━━ SUPPLIED MATERIAL

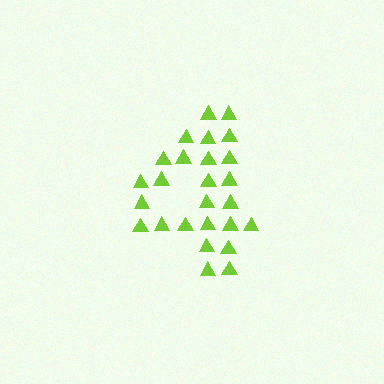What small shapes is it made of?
It is made of small triangles.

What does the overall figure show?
The overall figure shows the digit 4.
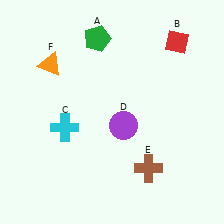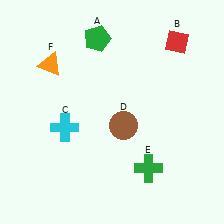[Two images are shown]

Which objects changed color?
D changed from purple to brown. E changed from brown to green.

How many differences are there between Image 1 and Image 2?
There are 2 differences between the two images.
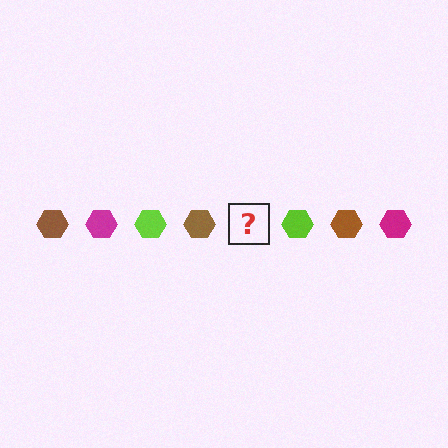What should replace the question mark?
The question mark should be replaced with a magenta hexagon.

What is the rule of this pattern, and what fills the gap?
The rule is that the pattern cycles through brown, magenta, lime hexagons. The gap should be filled with a magenta hexagon.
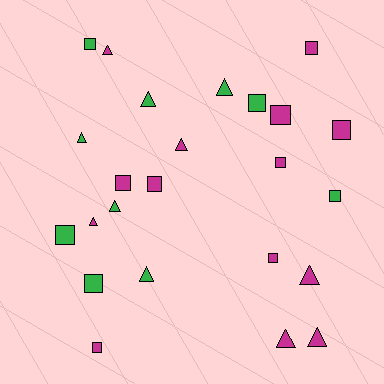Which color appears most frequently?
Magenta, with 14 objects.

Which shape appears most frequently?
Square, with 13 objects.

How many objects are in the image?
There are 24 objects.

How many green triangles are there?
There are 5 green triangles.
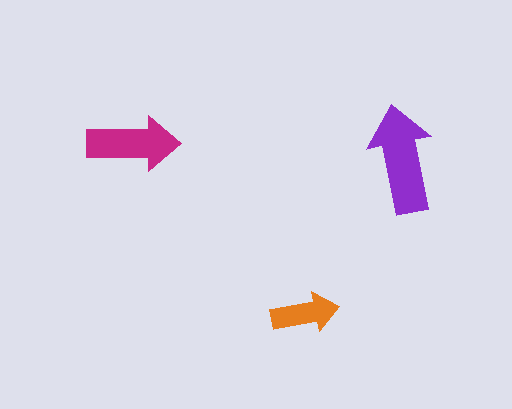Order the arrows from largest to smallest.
the purple one, the magenta one, the orange one.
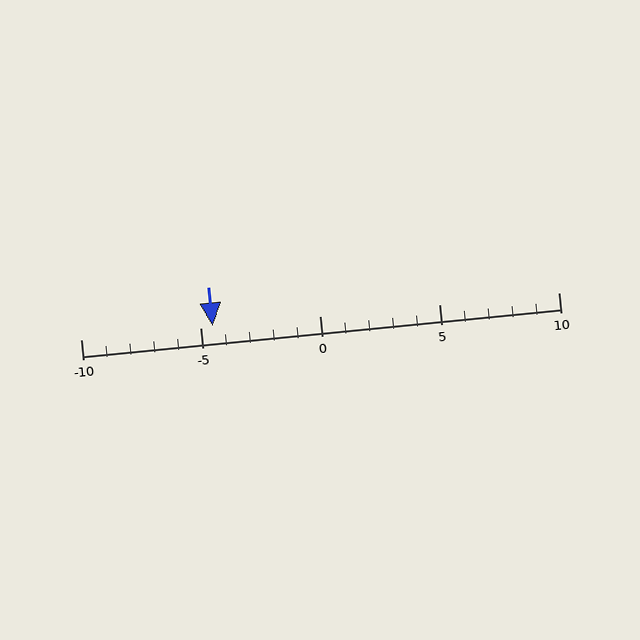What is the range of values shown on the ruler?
The ruler shows values from -10 to 10.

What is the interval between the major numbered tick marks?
The major tick marks are spaced 5 units apart.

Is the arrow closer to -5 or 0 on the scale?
The arrow is closer to -5.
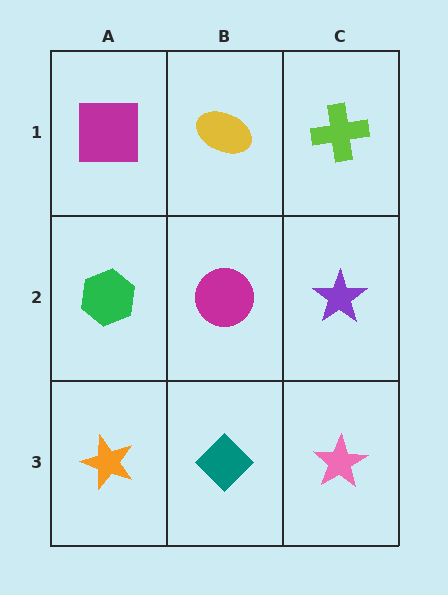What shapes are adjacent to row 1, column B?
A magenta circle (row 2, column B), a magenta square (row 1, column A), a lime cross (row 1, column C).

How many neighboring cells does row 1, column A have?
2.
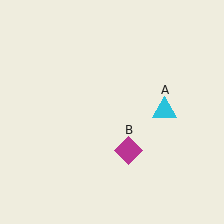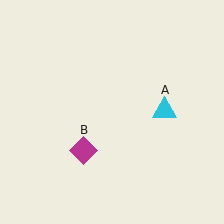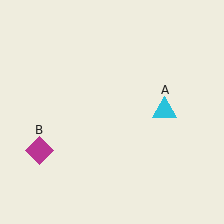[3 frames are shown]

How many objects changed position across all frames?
1 object changed position: magenta diamond (object B).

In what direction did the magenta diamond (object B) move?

━━━━

Copy out all the data above exactly, minus the images.

What small shapes is it made of?
It is made of small triangles.

What does the overall figure show?
The overall figure shows the digit 4.
[Two images are shown]

Which objects changed color?
D changed from purple to brown. E changed from brown to green.

How many differences are there between Image 1 and Image 2?
There are 2 differences between the two images.
What should replace the question mark?
The question mark should be replaced with a magenta hexagon.

What is the rule of this pattern, and what fills the gap?
The rule is that the pattern cycles through brown, magenta, lime hexagons. The gap should be filled with a magenta hexagon.
Which color appears most frequently?
Magenta, with 14 objects.

Which shape appears most frequently?
Square, with 13 objects.

How many objects are in the image?
There are 24 objects.

How many green triangles are there?
There are 5 green triangles.
Order the arrows from largest to smallest.
the purple one, the magenta one, the orange one.
What is the range of values shown on the ruler?
The ruler shows values from -10 to 10.

What is the interval between the major numbered tick marks?
The major tick marks are spaced 5 units apart.

Is the arrow closer to -5 or 0 on the scale?
The arrow is closer to -5.
What shapes are adjacent to row 1, column B?
A magenta circle (row 2, column B), a magenta square (row 1, column A), a lime cross (row 1, column C).

How many neighboring cells does row 1, column A have?
2.
[3 frames are shown]

How many objects changed position across all frames?
1 object changed position: magenta diamond (object B).

In what direction did the magenta diamond (object B) move?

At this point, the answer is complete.